### INSTRUCTIONS TO FOLLOW
Pictures excluded, copy word for word the lines from the one holding "Between the yellow" through the last line below.

################

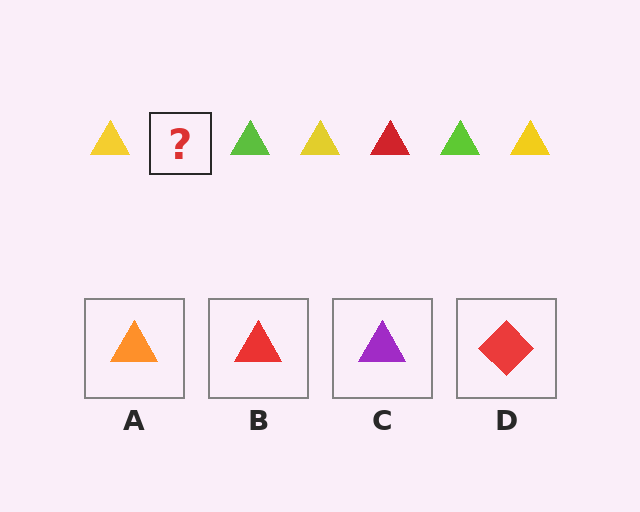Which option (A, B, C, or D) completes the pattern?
B.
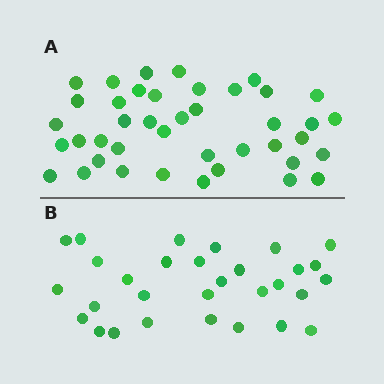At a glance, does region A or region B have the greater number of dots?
Region A (the top region) has more dots.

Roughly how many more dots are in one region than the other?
Region A has roughly 12 or so more dots than region B.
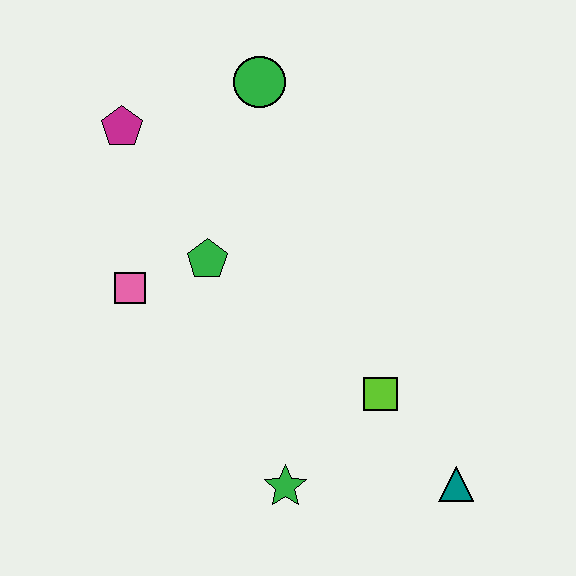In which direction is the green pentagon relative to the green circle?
The green pentagon is below the green circle.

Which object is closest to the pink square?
The green pentagon is closest to the pink square.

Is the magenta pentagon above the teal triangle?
Yes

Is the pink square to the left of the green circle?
Yes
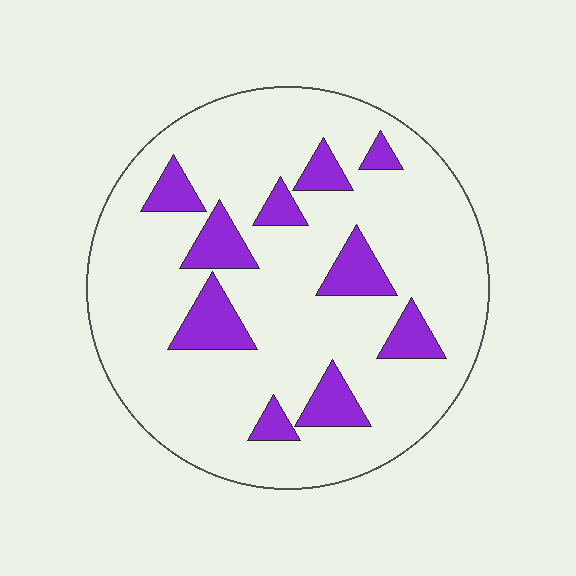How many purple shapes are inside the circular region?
10.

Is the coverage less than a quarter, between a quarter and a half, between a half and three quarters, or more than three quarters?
Less than a quarter.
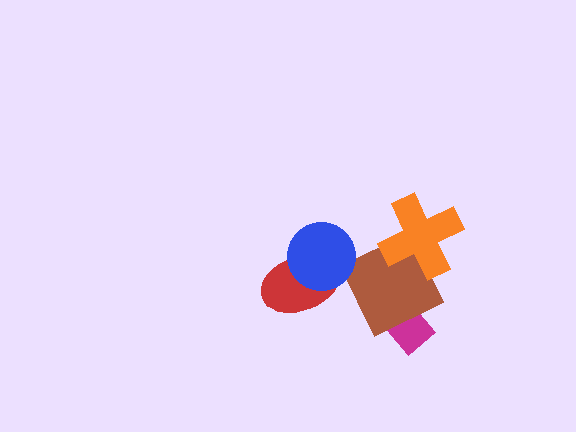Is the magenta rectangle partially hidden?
Yes, it is partially covered by another shape.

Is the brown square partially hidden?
Yes, it is partially covered by another shape.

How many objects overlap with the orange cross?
1 object overlaps with the orange cross.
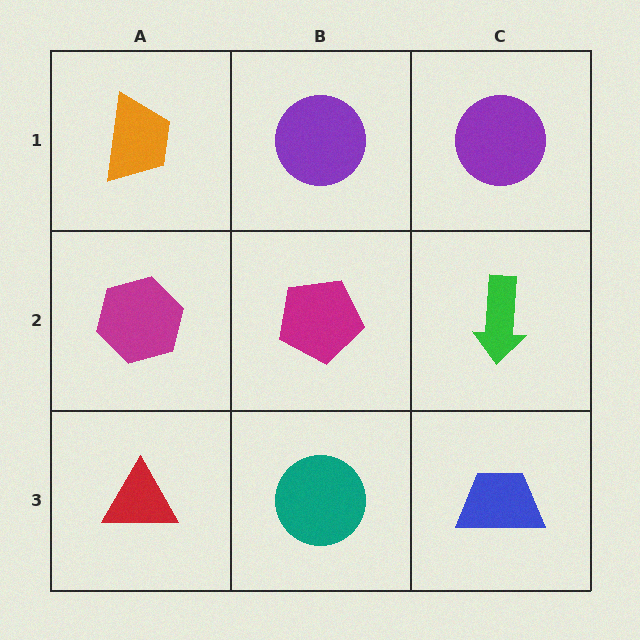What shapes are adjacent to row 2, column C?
A purple circle (row 1, column C), a blue trapezoid (row 3, column C), a magenta pentagon (row 2, column B).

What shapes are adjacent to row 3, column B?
A magenta pentagon (row 2, column B), a red triangle (row 3, column A), a blue trapezoid (row 3, column C).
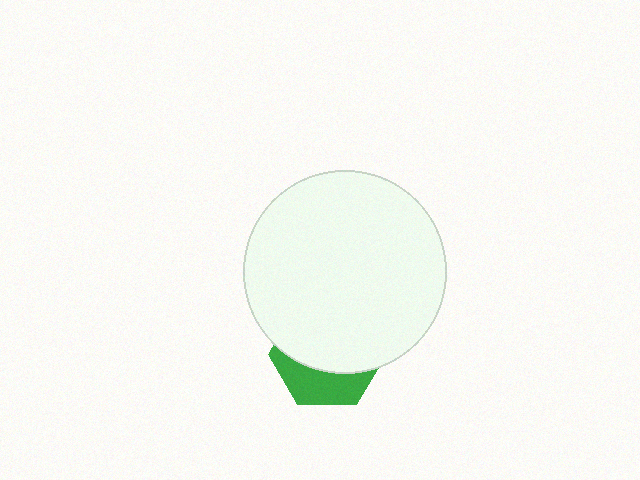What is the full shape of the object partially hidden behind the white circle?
The partially hidden object is a green hexagon.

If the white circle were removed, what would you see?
You would see the complete green hexagon.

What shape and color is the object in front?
The object in front is a white circle.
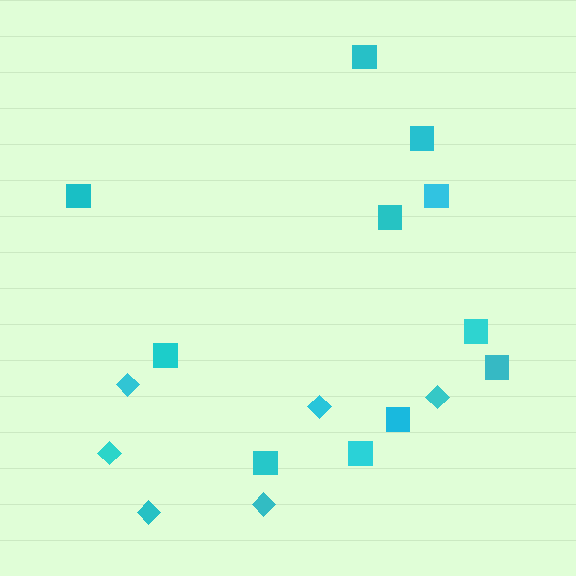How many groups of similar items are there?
There are 2 groups: one group of diamonds (6) and one group of squares (11).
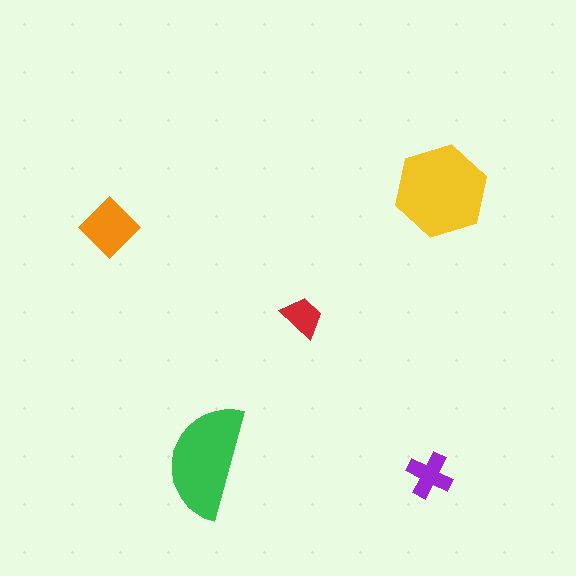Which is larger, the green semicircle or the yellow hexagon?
The yellow hexagon.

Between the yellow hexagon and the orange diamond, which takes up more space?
The yellow hexagon.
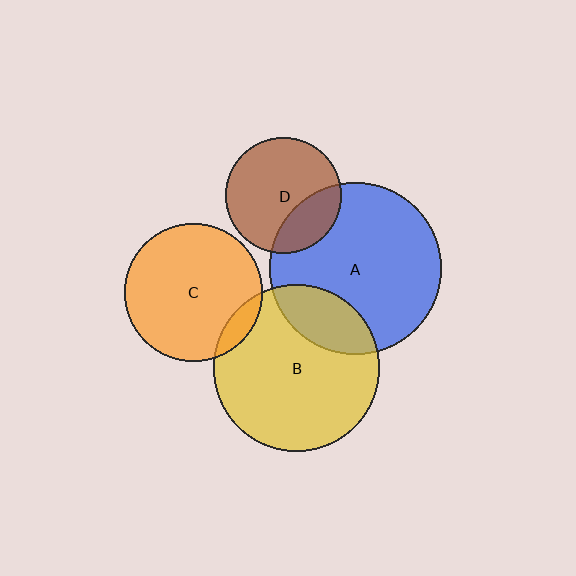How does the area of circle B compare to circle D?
Approximately 2.1 times.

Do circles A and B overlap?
Yes.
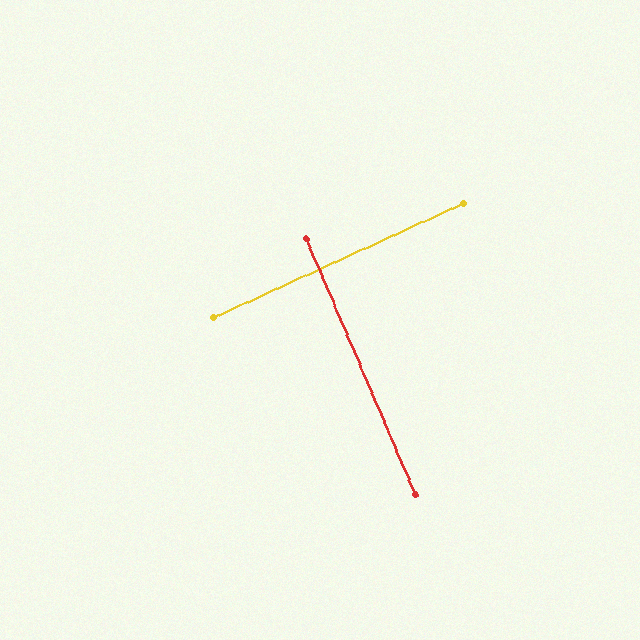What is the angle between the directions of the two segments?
Approximately 89 degrees.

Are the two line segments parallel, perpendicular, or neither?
Perpendicular — they meet at approximately 89°.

################

### FINISHED ANSWER
Between the yellow hexagon and the orange diamond, which takes up more space?
The yellow hexagon.
How does the area of circle B compare to circle D?
Approximately 2.1 times.

Do circles A and B overlap?
Yes.
What is the angle between the directions of the two segments?
Approximately 89 degrees.

Are the two line segments parallel, perpendicular, or neither?
Perpendicular — they meet at approximately 89°.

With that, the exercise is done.